┌─ DATA TO USE

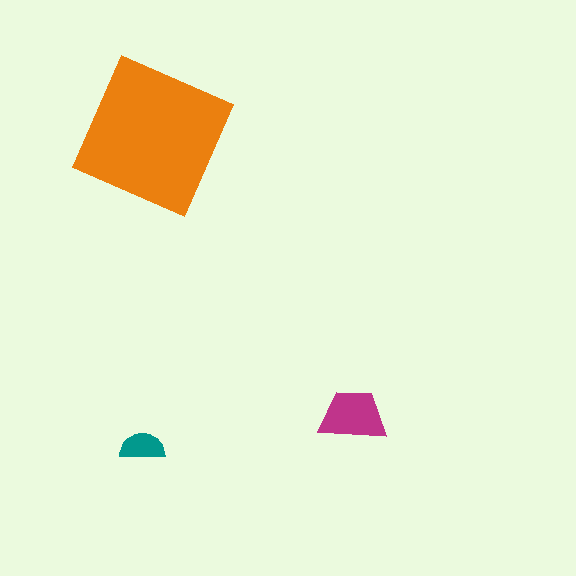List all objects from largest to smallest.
The orange square, the magenta trapezoid, the teal semicircle.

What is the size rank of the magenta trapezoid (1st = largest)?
2nd.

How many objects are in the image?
There are 3 objects in the image.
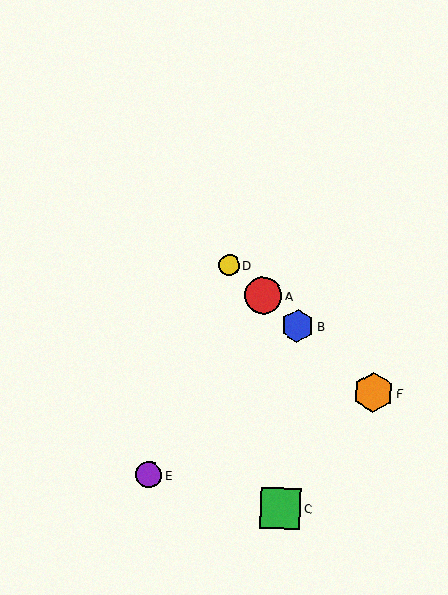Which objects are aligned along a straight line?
Objects A, B, D, F are aligned along a straight line.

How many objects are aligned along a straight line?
4 objects (A, B, D, F) are aligned along a straight line.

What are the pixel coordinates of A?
Object A is at (264, 296).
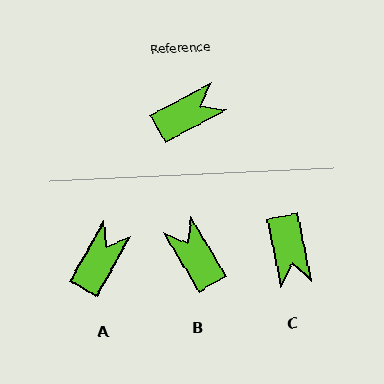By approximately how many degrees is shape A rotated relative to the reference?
Approximately 33 degrees counter-clockwise.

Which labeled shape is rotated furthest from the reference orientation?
C, about 106 degrees away.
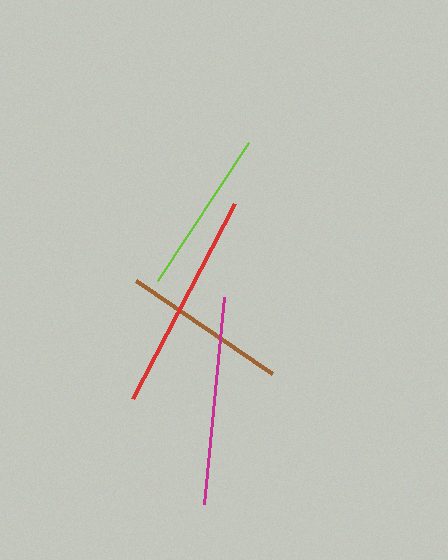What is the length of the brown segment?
The brown segment is approximately 164 pixels long.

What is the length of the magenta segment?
The magenta segment is approximately 208 pixels long.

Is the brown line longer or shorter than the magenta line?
The magenta line is longer than the brown line.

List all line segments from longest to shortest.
From longest to shortest: red and magenta (about equal), lime and brown (about equal).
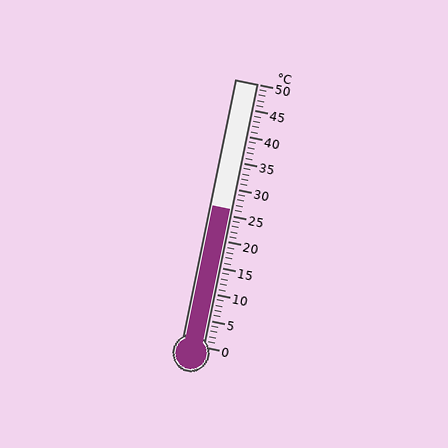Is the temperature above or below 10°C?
The temperature is above 10°C.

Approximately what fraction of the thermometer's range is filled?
The thermometer is filled to approximately 50% of its range.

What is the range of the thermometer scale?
The thermometer scale ranges from 0°C to 50°C.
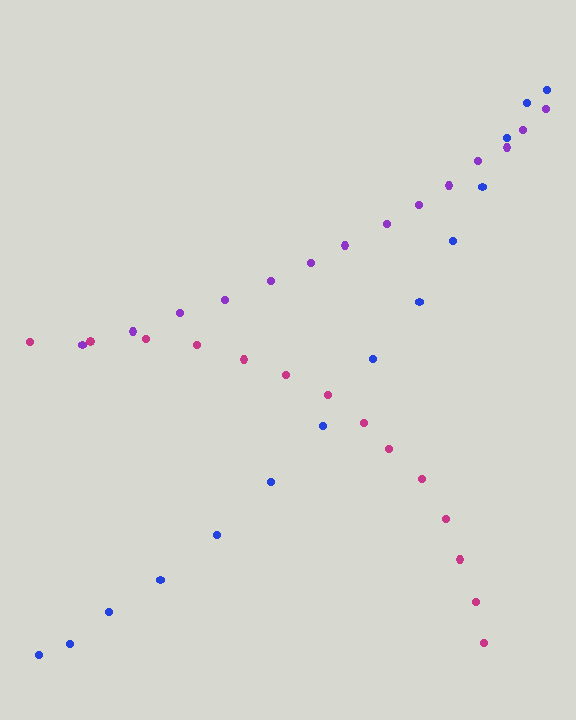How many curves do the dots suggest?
There are 3 distinct paths.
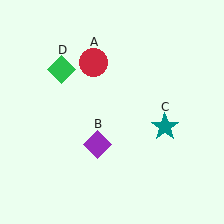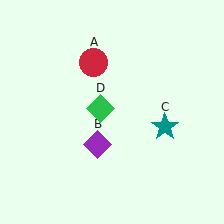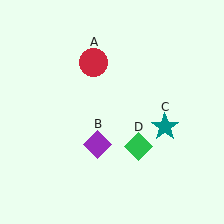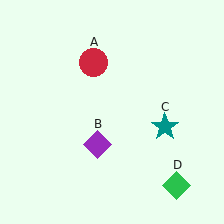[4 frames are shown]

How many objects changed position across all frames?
1 object changed position: green diamond (object D).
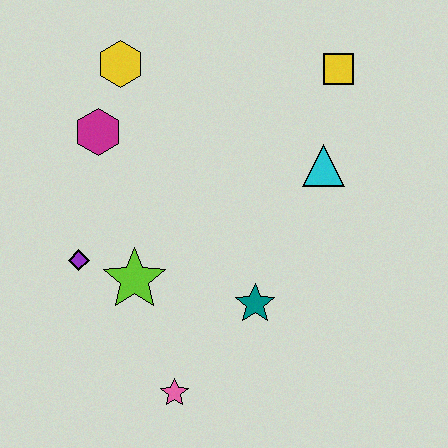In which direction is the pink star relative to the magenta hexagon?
The pink star is below the magenta hexagon.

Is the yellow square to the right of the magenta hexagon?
Yes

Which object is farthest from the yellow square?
The pink star is farthest from the yellow square.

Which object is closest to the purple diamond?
The lime star is closest to the purple diamond.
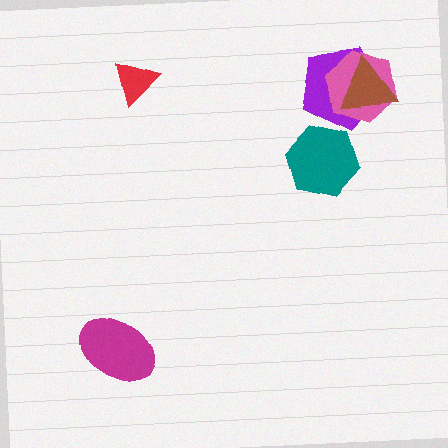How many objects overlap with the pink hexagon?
2 objects overlap with the pink hexagon.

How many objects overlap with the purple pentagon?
2 objects overlap with the purple pentagon.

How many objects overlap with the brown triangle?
2 objects overlap with the brown triangle.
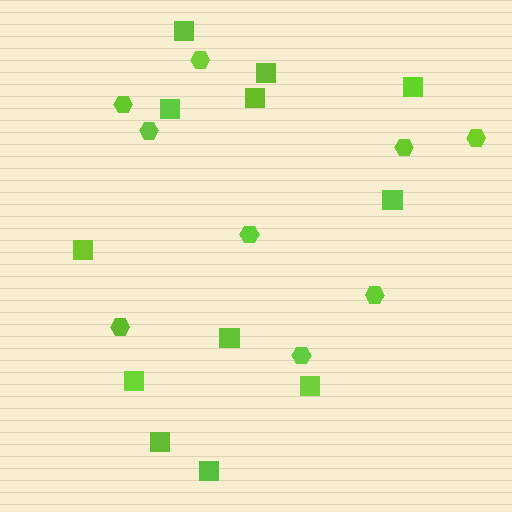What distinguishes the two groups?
There are 2 groups: one group of hexagons (9) and one group of squares (12).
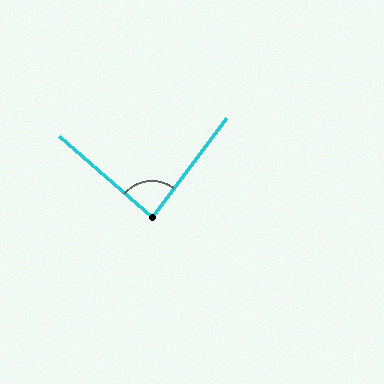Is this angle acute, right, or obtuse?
It is acute, close to a right angle.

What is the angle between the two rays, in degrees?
Approximately 86 degrees.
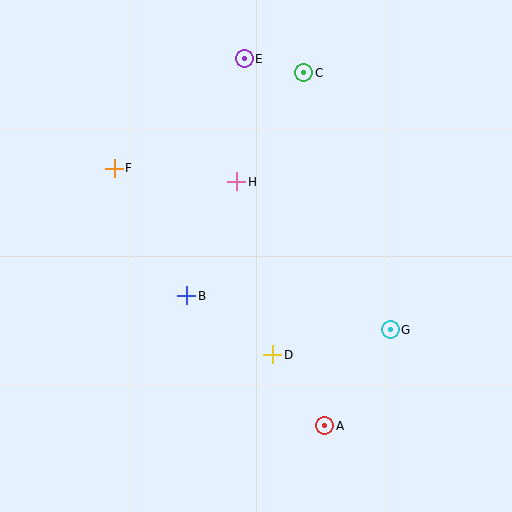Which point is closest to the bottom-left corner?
Point B is closest to the bottom-left corner.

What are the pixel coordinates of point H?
Point H is at (237, 182).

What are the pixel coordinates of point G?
Point G is at (390, 330).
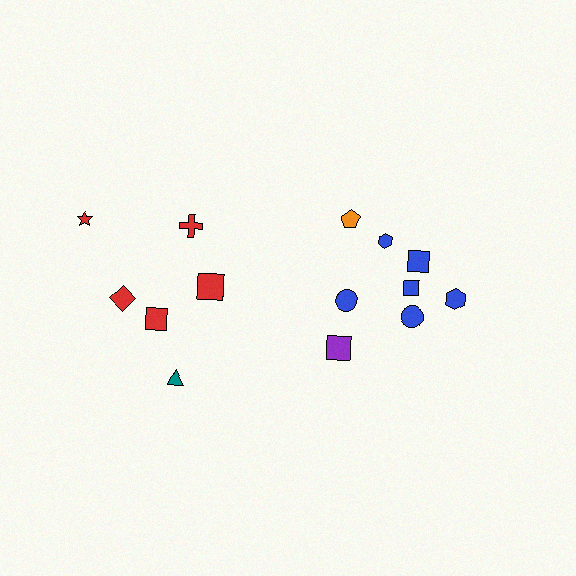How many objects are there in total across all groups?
There are 14 objects.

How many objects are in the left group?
There are 6 objects.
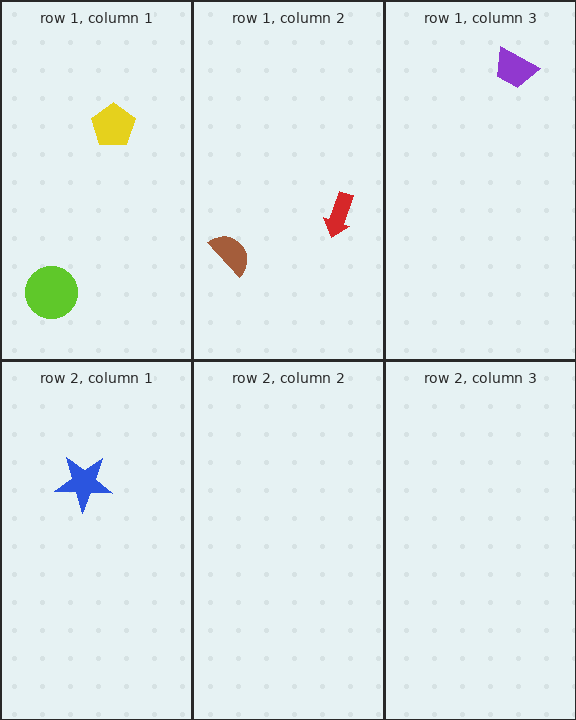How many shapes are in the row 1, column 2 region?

└─

:: INSTRUCTIONS TO FOLLOW ::
Give every record back exactly as it reads, with no images.

:: ANSWER TO THIS EXERCISE ::
List all objects from largest to smallest.
The orange square, the magenta trapezoid, the teal semicircle.

What is the size rank of the magenta trapezoid (1st = largest)?
2nd.

How many objects are in the image?
There are 3 objects in the image.
Which objects are aligned along a straight line?
Objects A, B, D, F are aligned along a straight line.

How many objects are aligned along a straight line?
4 objects (A, B, D, F) are aligned along a straight line.

What are the pixel coordinates of A?
Object A is at (264, 296).
By approximately how many degrees is shape A rotated relative to the reference?
Approximately 33 degrees counter-clockwise.

Which labeled shape is rotated furthest from the reference orientation?
C, about 106 degrees away.
What is the length of the brown segment?
The brown segment is approximately 164 pixels long.

What is the length of the magenta segment?
The magenta segment is approximately 208 pixels long.

Is the brown line longer or shorter than the magenta line?
The magenta line is longer than the brown line.

List all line segments from longest to shortest.
From longest to shortest: red and magenta (about equal), lime and brown (about equal).
Is the temperature above or below 10°C?
The temperature is above 10°C.

Approximately what fraction of the thermometer's range is filled?
The thermometer is filled to approximately 50% of its range.

What is the range of the thermometer scale?
The thermometer scale ranges from 0°C to 50°C.
How many curves do the dots suggest?
There are 3 distinct paths.
[4 frames are shown]

How many objects changed position across all frames?
1 object changed position: green diamond (object D).
In which direction is the pink star relative to the magenta hexagon?
The pink star is below the magenta hexagon.

Is the yellow square to the right of the magenta hexagon?
Yes

Which object is farthest from the yellow square?
The pink star is farthest from the yellow square.

Which object is closest to the purple diamond?
The lime star is closest to the purple diamond.
How many objects overlap with the pink hexagon?
2 objects overlap with the pink hexagon.

How many objects overlap with the purple pentagon?
2 objects overlap with the purple pentagon.

How many objects overlap with the brown triangle?
2 objects overlap with the brown triangle.
What distinguishes the two groups?
There are 2 groups: one group of hexagons (9) and one group of squares (12).
Is this angle acute, right, or obtuse?
It is acute, close to a right angle.

What is the angle between the two rays, in degrees?
Approximately 86 degrees.
Which point is closest to the bottom-left corner?
Point B is closest to the bottom-left corner.

What are the pixel coordinates of point H?
Point H is at (237, 182).

What are the pixel coordinates of point G?
Point G is at (390, 330).
How many objects are there in total across all groups?
There are 14 objects.

How many objects are in the left group?
There are 6 objects.
How many shapes are in the row 1, column 2 region?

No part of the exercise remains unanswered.